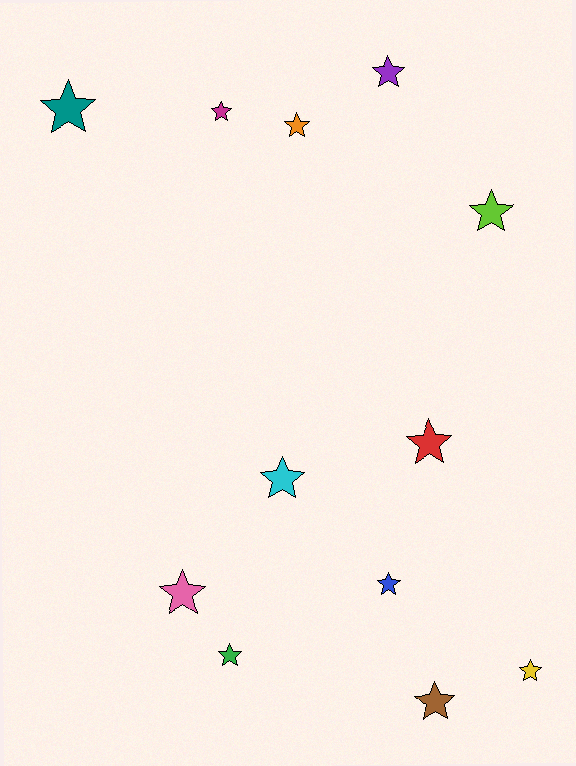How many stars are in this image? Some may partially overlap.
There are 12 stars.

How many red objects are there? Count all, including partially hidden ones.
There is 1 red object.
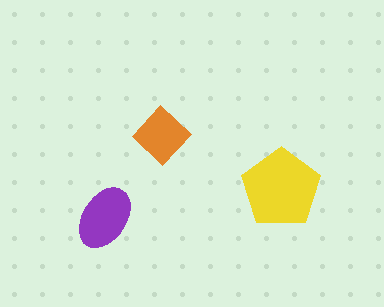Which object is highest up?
The orange diamond is topmost.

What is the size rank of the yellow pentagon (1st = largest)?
1st.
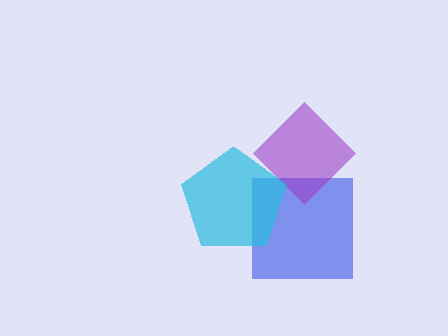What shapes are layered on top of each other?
The layered shapes are: a blue square, a purple diamond, a cyan pentagon.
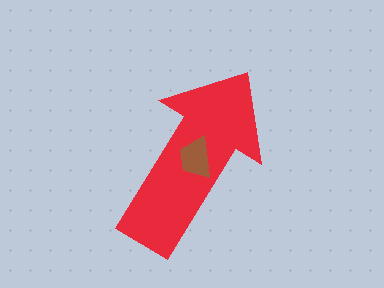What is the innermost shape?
The brown trapezoid.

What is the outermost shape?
The red arrow.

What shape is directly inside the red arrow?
The brown trapezoid.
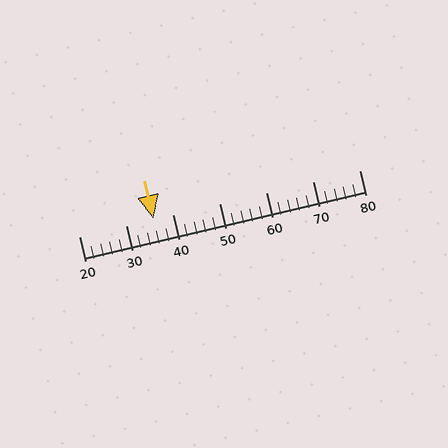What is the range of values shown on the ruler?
The ruler shows values from 20 to 80.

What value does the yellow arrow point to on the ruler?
The yellow arrow points to approximately 36.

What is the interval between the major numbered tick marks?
The major tick marks are spaced 10 units apart.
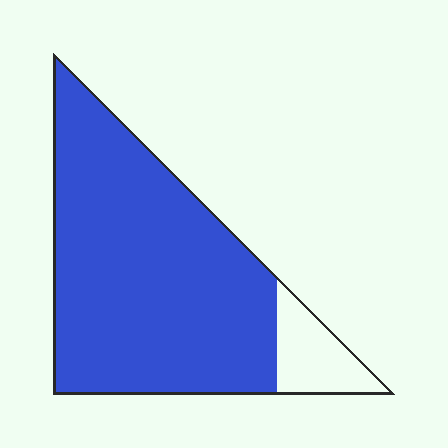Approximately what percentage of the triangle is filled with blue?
Approximately 90%.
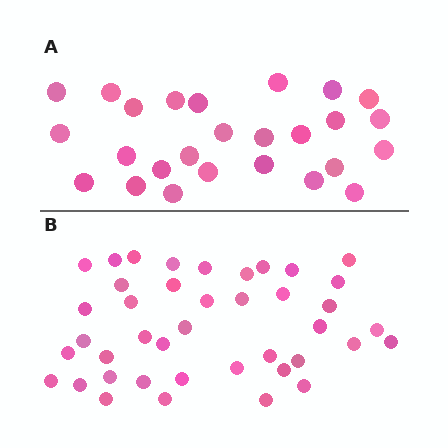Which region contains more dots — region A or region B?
Region B (the bottom region) has more dots.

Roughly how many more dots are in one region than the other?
Region B has approximately 15 more dots than region A.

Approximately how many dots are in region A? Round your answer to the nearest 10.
About 30 dots. (The exact count is 26, which rounds to 30.)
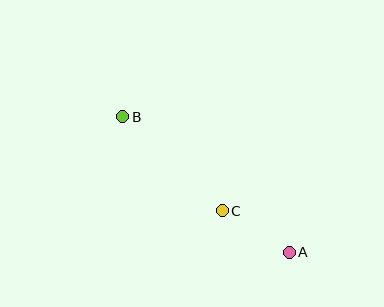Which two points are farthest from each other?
Points A and B are farthest from each other.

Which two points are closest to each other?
Points A and C are closest to each other.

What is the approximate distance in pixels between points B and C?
The distance between B and C is approximately 137 pixels.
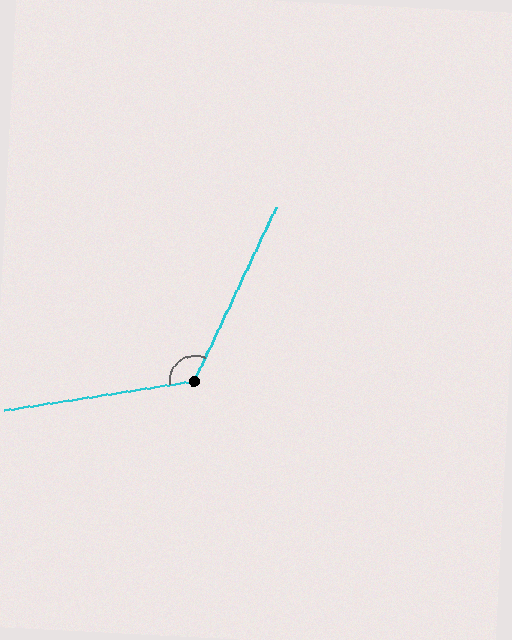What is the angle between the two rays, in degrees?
Approximately 124 degrees.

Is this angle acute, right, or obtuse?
It is obtuse.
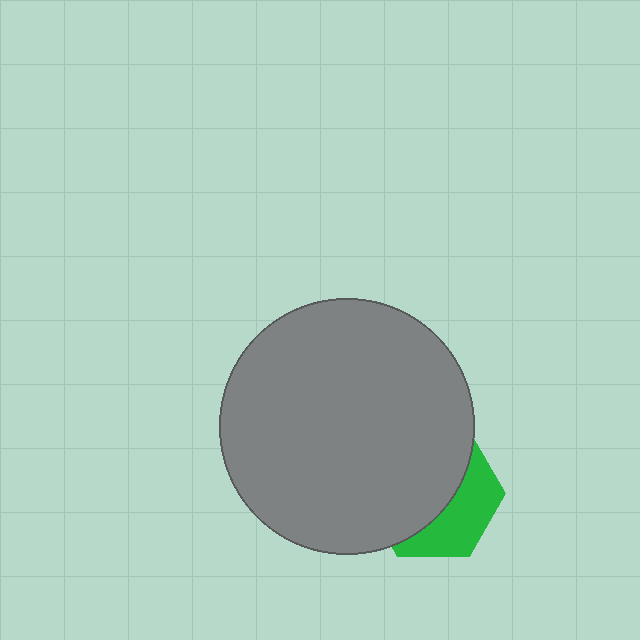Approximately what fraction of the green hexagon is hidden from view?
Roughly 62% of the green hexagon is hidden behind the gray circle.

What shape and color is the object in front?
The object in front is a gray circle.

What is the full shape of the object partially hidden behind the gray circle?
The partially hidden object is a green hexagon.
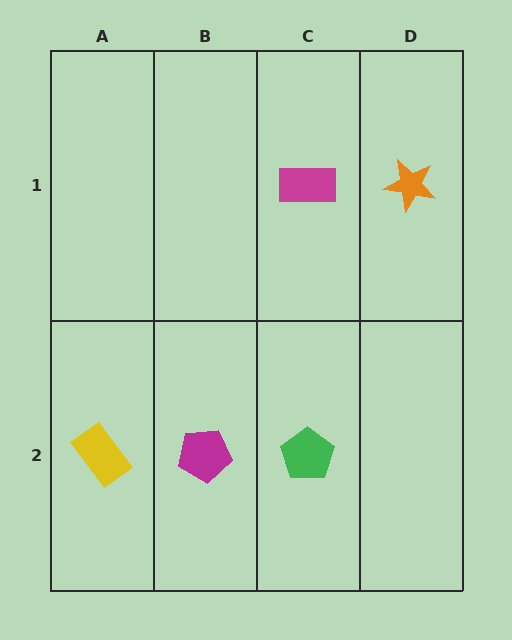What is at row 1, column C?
A magenta rectangle.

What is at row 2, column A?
A yellow rectangle.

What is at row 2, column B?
A magenta pentagon.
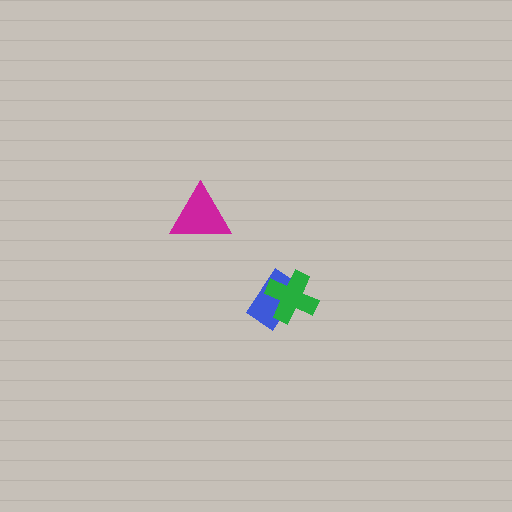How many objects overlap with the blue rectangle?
1 object overlaps with the blue rectangle.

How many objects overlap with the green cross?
1 object overlaps with the green cross.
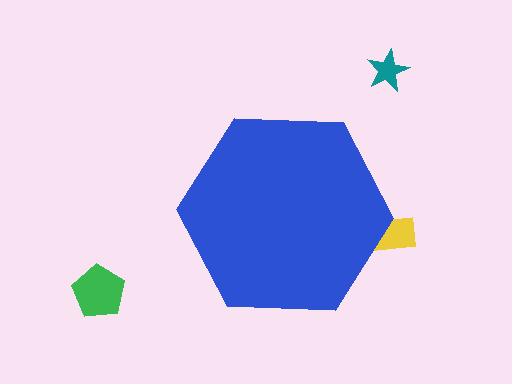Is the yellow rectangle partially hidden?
Yes, the yellow rectangle is partially hidden behind the blue hexagon.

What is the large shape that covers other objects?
A blue hexagon.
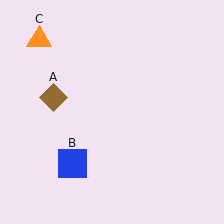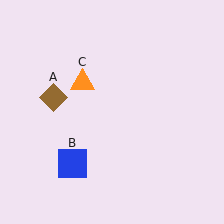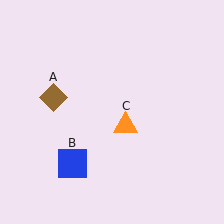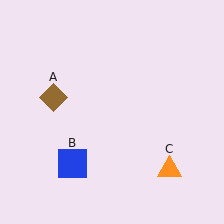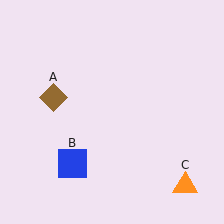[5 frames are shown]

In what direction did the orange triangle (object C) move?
The orange triangle (object C) moved down and to the right.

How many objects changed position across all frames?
1 object changed position: orange triangle (object C).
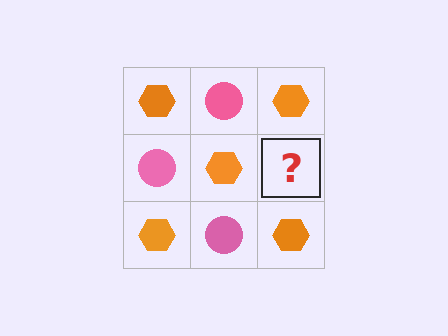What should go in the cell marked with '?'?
The missing cell should contain a pink circle.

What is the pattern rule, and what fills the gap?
The rule is that it alternates orange hexagon and pink circle in a checkerboard pattern. The gap should be filled with a pink circle.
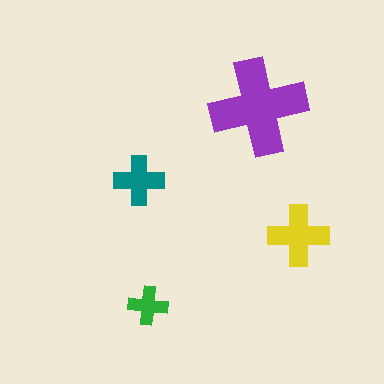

----

Problem
Quote every line of the records above exactly; no picture is to be copied.

Result for this exercise
How many stars are in this image? Some may partially overlap.
There are 12 stars.

How many red objects are there? Count all, including partially hidden ones.
There is 1 red object.
Which object is highest up?
The orange diamond is topmost.

What is the size rank of the yellow pentagon (1st = largest)?
1st.
What shapes are layered on top of each other?
The layered shapes are: a blue square, a purple diamond, a cyan pentagon.
What is the innermost shape?
The brown trapezoid.

What is the outermost shape?
The red arrow.

What shape is directly inside the red arrow?
The brown trapezoid.
What is the range of values shown on the ruler?
The ruler shows values from 20 to 80.

What value does the yellow arrow point to on the ruler?
The yellow arrow points to approximately 36.

What is the interval between the major numbered tick marks?
The major tick marks are spaced 10 units apart.
Approximately what percentage of the triangle is filled with blue?
Approximately 90%.
Which region contains more dots — region A or region B?
Region B (the bottom region) has more dots.

Roughly how many more dots are in one region than the other?
Region B has approximately 15 more dots than region A.

Approximately how many dots are in region A? Round your answer to the nearest 10.
About 30 dots. (The exact count is 26, which rounds to 30.)
Which two points are farthest from each other?
Points A and B are farthest from each other.

Which two points are closest to each other?
Points A and C are closest to each other.

What is the approximate distance in pixels between points B and C?
The distance between B and C is approximately 137 pixels.
What is the angle between the two rays, in degrees?
Approximately 124 degrees.

Is this angle acute, right, or obtuse?
It is obtuse.
Approximately what fraction of the green hexagon is hidden from view?
Roughly 62% of the green hexagon is hidden behind the gray circle.

What shape and color is the object in front?
The object in front is a gray circle.

What is the full shape of the object partially hidden behind the gray circle?
The partially hidden object is a green hexagon.
What is at row 1, column C?
A magenta rectangle.

What is at row 2, column A?
A yellow rectangle.

What is at row 2, column B?
A magenta pentagon.
How many objects overlap with the blue rectangle?
1 object overlaps with the blue rectangle.

How many objects overlap with the green cross?
1 object overlaps with the green cross.
Is the yellow rectangle partially hidden?
Yes, the yellow rectangle is partially hidden behind the blue hexagon.

What is the large shape that covers other objects?
A blue hexagon.
[5 frames are shown]

In what direction did the orange triangle (object C) move?
The orange triangle (object C) moved down and to the right.

How many objects changed position across all frames?
1 object changed position: orange triangle (object C).
What should go in the cell marked with '?'?
The missing cell should contain a pink circle.

What is the pattern rule, and what fills the gap?
The rule is that it alternates orange hexagon and pink circle in a checkerboard pattern. The gap should be filled with a pink circle.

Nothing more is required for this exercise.